>> start Record excerpts
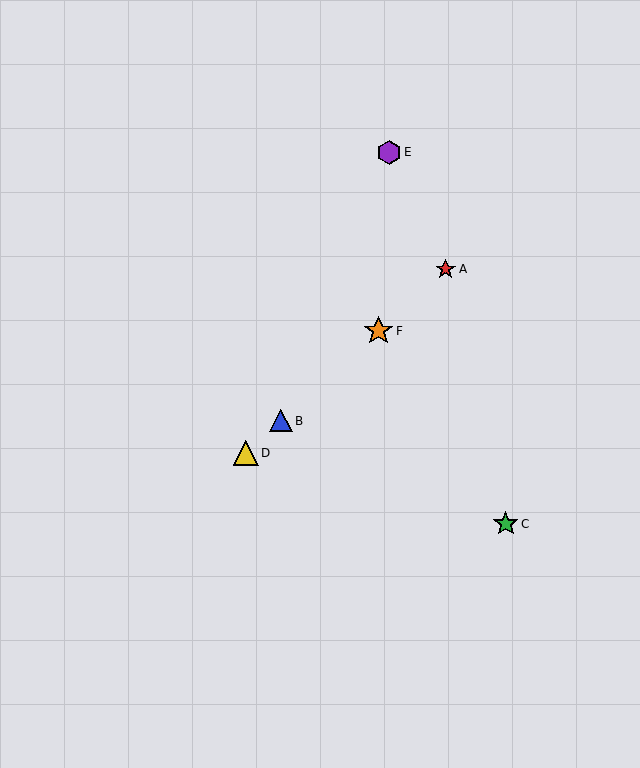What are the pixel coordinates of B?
Object B is at (281, 421).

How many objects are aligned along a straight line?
4 objects (A, B, D, F) are aligned along a straight line.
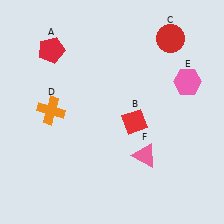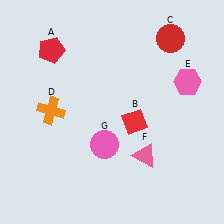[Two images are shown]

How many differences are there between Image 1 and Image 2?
There is 1 difference between the two images.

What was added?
A pink circle (G) was added in Image 2.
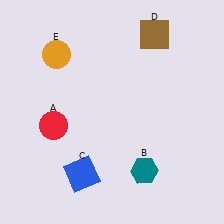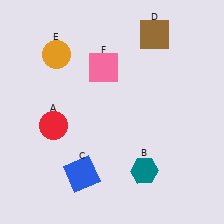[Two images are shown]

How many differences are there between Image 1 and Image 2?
There is 1 difference between the two images.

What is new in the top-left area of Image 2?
A pink square (F) was added in the top-left area of Image 2.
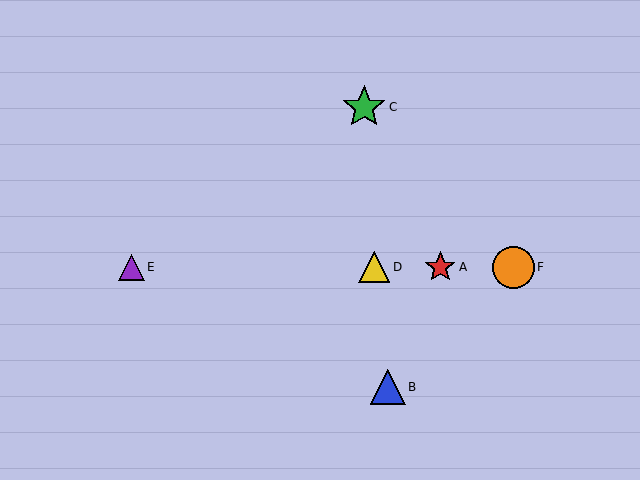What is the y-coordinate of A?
Object A is at y≈267.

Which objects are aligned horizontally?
Objects A, D, E, F are aligned horizontally.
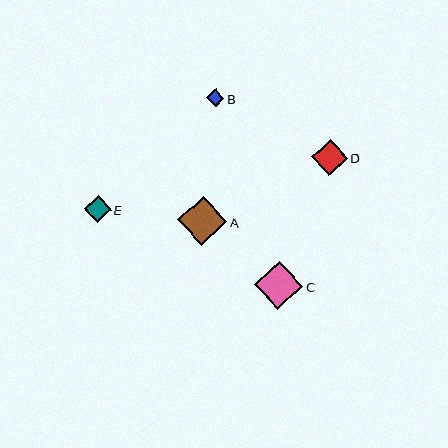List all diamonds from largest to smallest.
From largest to smallest: A, C, D, E, B.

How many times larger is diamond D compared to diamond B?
Diamond D is approximately 2.0 times the size of diamond B.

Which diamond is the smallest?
Diamond B is the smallest with a size of approximately 18 pixels.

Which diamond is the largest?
Diamond A is the largest with a size of approximately 49 pixels.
>> end Record excerpts
• _Task requirements_: Drop the pictures, then write out only the lines running from the one containing "Which objects are aligned horizontally?" through the last line above, both included, exactly.

• _Correct output_:
Which objects are aligned horizontally?
Objects A, D, E, F are aligned horizontally.
List all diamonds from largest to smallest.
From largest to smallest: A, C, D, E, B.

How many times larger is diamond D compared to diamond B?
Diamond D is approximately 2.0 times the size of diamond B.

Which diamond is the smallest?
Diamond B is the smallest with a size of approximately 18 pixels.

Which diamond is the largest?
Diamond A is the largest with a size of approximately 49 pixels.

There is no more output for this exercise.